REQUIRED WORK
All lines from the one containing "Which region contains the green trapezoid?" through the end of the data below must be reproduced exactly, and no others.

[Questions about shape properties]
◆ ◆ ◆
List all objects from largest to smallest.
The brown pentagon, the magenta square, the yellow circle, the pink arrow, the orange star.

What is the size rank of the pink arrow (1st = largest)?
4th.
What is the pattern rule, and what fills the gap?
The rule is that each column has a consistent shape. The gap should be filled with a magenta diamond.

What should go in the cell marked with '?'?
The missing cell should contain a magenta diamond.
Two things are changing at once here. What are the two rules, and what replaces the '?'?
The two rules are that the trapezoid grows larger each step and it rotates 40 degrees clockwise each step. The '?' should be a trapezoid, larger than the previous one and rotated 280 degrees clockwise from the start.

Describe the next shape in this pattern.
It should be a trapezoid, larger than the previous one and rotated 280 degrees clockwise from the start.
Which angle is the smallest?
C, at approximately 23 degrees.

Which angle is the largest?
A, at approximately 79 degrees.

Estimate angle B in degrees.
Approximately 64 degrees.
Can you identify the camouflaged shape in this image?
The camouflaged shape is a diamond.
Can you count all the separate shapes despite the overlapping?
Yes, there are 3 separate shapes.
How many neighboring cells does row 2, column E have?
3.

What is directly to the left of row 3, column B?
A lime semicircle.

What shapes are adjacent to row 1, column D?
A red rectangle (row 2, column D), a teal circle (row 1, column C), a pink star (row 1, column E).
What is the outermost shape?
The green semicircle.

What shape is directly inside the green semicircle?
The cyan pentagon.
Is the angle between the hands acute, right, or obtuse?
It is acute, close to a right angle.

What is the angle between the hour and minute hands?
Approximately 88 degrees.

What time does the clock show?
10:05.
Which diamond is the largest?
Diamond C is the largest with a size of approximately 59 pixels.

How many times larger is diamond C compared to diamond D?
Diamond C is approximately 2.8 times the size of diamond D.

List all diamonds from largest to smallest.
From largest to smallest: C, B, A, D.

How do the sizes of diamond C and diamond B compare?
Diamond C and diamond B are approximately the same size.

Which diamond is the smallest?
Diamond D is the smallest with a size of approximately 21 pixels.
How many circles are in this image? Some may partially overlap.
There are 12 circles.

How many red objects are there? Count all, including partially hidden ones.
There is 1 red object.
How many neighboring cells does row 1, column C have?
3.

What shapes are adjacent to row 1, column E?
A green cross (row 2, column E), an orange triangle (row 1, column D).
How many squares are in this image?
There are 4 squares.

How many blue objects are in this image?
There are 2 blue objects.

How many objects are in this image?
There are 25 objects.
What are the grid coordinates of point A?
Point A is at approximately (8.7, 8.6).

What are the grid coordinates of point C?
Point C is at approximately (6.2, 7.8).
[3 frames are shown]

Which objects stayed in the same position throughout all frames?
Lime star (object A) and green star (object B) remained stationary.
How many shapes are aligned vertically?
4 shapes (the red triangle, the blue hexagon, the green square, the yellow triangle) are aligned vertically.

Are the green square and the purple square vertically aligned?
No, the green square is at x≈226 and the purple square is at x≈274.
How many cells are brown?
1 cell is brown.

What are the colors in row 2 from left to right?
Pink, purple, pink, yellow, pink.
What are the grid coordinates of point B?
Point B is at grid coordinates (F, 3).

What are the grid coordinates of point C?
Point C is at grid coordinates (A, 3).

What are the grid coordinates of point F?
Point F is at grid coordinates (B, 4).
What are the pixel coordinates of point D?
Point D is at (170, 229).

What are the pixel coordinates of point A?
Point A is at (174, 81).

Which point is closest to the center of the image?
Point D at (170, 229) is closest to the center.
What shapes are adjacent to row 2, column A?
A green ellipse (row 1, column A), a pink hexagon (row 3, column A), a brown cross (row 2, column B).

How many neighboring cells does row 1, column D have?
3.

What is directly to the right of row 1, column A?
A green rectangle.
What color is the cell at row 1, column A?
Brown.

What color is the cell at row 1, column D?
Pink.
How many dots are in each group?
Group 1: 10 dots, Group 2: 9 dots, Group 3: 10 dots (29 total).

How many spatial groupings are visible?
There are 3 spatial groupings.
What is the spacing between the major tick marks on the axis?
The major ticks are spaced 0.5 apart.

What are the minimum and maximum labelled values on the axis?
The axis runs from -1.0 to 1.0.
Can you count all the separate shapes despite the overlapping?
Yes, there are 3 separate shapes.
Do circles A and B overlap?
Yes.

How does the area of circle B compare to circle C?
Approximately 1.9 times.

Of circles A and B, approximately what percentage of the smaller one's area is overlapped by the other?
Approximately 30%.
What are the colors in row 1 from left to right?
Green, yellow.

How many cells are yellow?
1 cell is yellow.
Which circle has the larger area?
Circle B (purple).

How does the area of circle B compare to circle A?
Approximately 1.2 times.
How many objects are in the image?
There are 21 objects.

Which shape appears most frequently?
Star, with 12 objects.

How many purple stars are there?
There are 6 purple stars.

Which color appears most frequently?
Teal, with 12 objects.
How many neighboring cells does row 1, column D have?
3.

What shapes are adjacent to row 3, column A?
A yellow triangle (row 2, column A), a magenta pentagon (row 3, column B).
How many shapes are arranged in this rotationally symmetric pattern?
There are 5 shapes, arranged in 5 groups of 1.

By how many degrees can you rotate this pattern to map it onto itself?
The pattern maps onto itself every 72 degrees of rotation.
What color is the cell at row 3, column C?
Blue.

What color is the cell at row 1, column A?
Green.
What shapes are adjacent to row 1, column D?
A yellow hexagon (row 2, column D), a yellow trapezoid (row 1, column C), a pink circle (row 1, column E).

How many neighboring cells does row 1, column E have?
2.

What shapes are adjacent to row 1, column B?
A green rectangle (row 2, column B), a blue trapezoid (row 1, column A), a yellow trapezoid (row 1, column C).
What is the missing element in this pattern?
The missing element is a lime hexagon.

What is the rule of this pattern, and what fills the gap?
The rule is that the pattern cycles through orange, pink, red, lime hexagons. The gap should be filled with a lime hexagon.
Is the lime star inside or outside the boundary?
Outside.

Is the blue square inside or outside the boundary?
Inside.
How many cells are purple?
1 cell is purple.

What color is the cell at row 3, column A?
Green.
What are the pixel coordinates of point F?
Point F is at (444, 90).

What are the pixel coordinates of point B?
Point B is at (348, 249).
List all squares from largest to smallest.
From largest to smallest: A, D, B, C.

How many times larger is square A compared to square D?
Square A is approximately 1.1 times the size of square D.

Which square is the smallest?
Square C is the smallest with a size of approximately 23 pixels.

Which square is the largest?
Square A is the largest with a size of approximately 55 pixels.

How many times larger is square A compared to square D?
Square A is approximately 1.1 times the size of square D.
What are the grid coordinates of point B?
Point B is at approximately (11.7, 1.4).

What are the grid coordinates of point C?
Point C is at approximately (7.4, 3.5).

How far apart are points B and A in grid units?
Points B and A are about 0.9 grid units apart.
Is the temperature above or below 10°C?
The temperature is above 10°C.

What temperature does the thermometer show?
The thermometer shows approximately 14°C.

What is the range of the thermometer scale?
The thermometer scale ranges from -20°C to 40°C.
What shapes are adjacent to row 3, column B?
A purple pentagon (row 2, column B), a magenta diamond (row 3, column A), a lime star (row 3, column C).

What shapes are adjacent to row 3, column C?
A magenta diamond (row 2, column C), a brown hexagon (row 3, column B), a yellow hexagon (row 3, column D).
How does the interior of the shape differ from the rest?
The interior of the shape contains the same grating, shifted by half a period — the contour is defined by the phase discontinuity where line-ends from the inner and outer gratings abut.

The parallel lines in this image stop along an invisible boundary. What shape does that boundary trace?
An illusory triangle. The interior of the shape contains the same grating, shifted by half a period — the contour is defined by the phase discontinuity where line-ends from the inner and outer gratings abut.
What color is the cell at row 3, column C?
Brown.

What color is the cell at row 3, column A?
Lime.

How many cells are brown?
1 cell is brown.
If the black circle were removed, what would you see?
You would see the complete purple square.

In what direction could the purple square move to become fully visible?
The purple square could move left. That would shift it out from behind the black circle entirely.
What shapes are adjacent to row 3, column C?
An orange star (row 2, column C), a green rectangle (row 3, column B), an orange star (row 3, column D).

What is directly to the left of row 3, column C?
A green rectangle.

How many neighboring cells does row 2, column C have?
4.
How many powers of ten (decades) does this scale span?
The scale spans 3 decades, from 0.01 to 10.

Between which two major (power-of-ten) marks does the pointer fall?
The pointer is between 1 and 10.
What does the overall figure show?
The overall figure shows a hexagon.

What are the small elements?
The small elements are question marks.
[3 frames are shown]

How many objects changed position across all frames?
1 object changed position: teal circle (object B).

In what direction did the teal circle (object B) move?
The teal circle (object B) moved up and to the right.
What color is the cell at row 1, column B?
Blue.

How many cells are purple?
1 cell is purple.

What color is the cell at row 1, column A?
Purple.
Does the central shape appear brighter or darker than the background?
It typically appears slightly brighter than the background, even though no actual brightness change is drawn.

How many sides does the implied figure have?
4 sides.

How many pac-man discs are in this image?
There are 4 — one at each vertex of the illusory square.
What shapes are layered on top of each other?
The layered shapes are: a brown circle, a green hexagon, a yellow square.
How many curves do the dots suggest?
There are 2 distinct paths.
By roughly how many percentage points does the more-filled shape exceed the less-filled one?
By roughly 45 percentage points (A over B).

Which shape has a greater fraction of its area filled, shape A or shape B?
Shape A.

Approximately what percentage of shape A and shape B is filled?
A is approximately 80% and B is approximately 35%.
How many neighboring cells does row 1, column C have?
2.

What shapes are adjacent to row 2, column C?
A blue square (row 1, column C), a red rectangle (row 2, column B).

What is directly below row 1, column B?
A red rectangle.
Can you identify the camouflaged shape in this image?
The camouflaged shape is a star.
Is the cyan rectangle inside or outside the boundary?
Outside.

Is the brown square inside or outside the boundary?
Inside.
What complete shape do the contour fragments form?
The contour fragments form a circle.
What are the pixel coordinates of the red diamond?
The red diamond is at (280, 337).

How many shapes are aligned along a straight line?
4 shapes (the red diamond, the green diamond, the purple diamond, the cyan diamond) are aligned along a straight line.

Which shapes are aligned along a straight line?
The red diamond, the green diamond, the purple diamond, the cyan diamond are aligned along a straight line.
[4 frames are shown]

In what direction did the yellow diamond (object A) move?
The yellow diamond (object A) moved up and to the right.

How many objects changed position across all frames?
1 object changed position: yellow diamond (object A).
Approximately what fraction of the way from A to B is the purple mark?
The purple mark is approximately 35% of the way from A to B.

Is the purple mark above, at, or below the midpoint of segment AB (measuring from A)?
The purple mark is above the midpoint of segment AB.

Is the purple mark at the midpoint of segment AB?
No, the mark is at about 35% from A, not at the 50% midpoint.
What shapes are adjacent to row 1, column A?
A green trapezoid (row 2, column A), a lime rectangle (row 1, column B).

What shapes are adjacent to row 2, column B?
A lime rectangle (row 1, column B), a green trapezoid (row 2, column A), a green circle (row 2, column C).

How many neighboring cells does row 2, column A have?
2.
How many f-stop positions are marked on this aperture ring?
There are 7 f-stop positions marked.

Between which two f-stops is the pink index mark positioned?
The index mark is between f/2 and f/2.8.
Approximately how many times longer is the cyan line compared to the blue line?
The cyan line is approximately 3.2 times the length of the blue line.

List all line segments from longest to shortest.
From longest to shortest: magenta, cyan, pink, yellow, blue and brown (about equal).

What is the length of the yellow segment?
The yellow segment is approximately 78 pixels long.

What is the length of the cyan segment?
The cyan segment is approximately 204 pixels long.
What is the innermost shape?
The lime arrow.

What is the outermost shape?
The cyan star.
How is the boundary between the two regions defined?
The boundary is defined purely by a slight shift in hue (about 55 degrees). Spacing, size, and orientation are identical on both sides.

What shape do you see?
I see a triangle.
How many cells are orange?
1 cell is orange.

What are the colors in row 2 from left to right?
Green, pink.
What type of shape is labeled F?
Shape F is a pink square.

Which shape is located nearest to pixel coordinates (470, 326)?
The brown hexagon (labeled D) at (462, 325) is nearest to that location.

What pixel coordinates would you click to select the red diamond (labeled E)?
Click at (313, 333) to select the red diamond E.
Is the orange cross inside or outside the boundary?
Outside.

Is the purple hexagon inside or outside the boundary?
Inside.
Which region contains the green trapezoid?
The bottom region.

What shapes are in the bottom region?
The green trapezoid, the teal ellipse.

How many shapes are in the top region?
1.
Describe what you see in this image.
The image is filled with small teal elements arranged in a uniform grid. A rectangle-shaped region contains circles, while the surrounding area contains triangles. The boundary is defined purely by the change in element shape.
◆ ◆ ◆
EXERCISE SOLUTION
Which region contains the green trapezoid?
The bottom region.

What shapes are in the bottom region?
The green trapezoid, the teal ellipse.

How many shapes are in the top region?
1.
Describe what you see in this image.
The image is filled with small teal elements arranged in a uniform grid. A rectangle-shaped region contains circles, while the surrounding area contains triangles. The boundary is defined purely by the change in element shape.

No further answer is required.